→ REQUIREMENT: Restate exactly the lines below, from the one containing "What shapes are adjacent to row 1, column E?" through the final line, and leave out the pictures.

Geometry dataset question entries
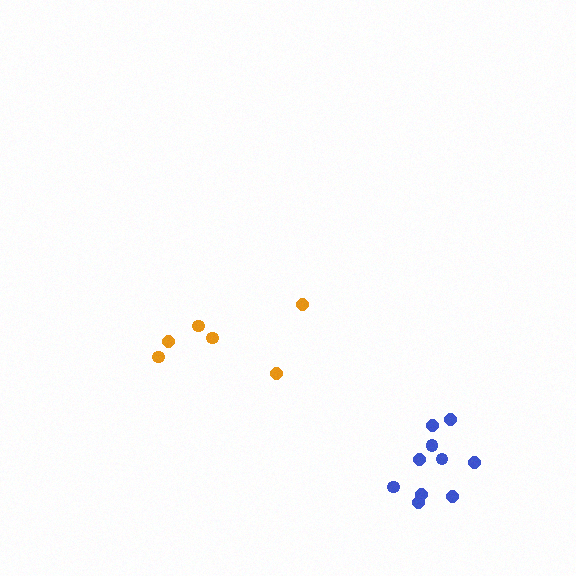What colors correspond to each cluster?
The clusters are colored: orange, blue.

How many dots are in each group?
Group 1: 6 dots, Group 2: 10 dots (16 total).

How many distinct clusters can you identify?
There are 2 distinct clusters.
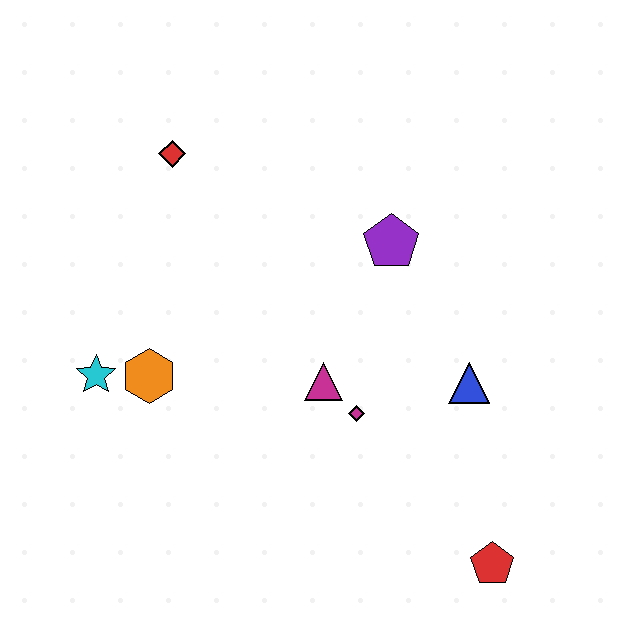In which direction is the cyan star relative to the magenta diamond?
The cyan star is to the left of the magenta diamond.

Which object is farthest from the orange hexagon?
The red pentagon is farthest from the orange hexagon.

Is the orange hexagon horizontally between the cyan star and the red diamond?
Yes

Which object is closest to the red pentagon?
The blue triangle is closest to the red pentagon.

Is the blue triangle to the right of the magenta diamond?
Yes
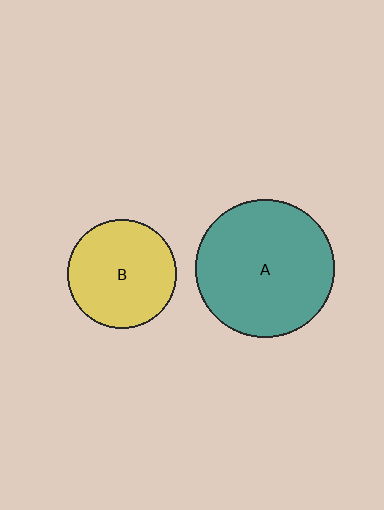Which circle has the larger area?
Circle A (teal).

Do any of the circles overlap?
No, none of the circles overlap.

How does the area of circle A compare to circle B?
Approximately 1.6 times.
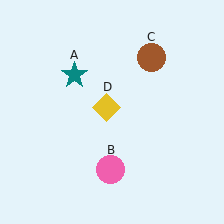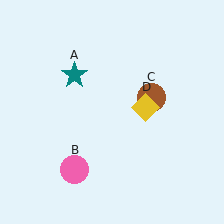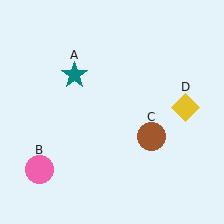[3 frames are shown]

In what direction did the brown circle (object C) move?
The brown circle (object C) moved down.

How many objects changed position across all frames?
3 objects changed position: pink circle (object B), brown circle (object C), yellow diamond (object D).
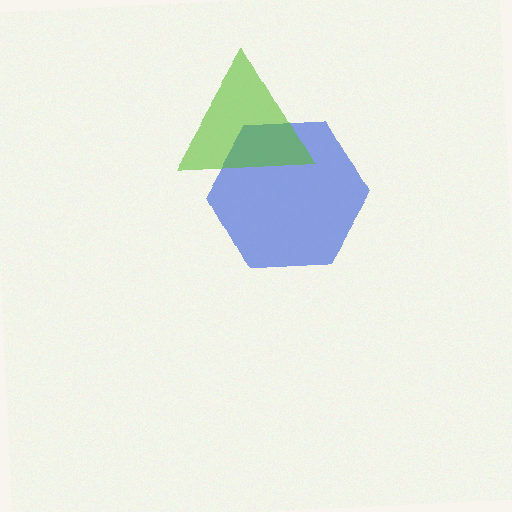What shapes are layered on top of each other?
The layered shapes are: a blue hexagon, a lime triangle.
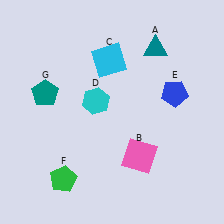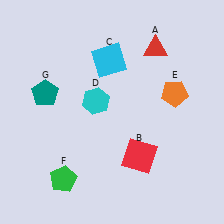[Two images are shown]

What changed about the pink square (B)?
In Image 1, B is pink. In Image 2, it changed to red.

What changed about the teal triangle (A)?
In Image 1, A is teal. In Image 2, it changed to red.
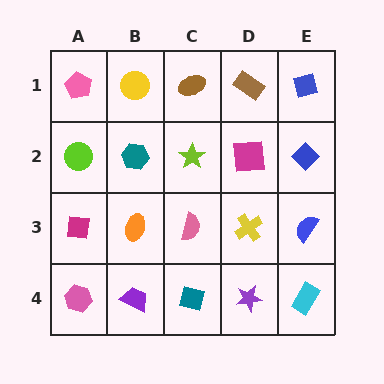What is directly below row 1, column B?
A teal hexagon.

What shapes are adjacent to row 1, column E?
A blue diamond (row 2, column E), a brown rectangle (row 1, column D).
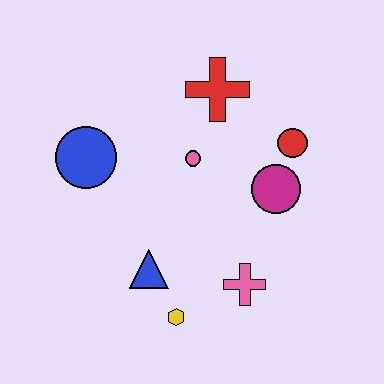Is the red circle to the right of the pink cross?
Yes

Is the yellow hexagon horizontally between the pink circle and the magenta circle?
No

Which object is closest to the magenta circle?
The red circle is closest to the magenta circle.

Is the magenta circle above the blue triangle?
Yes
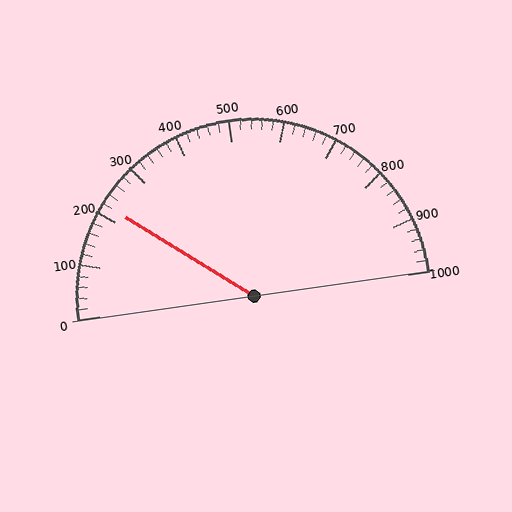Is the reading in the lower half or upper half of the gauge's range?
The reading is in the lower half of the range (0 to 1000).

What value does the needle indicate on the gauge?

→ TASK SOLUTION:
What shapes are adjacent to row 1, column E?
A blue diamond (row 2, column E), a brown rectangle (row 1, column D).
Is the red circle to the right of the pink cross?
Yes

Is the yellow hexagon horizontally between the pink circle and the magenta circle?
No

Which object is closest to the magenta circle?
The red circle is closest to the magenta circle.

Is the magenta circle above the blue triangle?
Yes
Is the reading in the lower half or upper half of the gauge's range?
The reading is in the lower half of the range (0 to 1000).

What value does the needle indicate on the gauge?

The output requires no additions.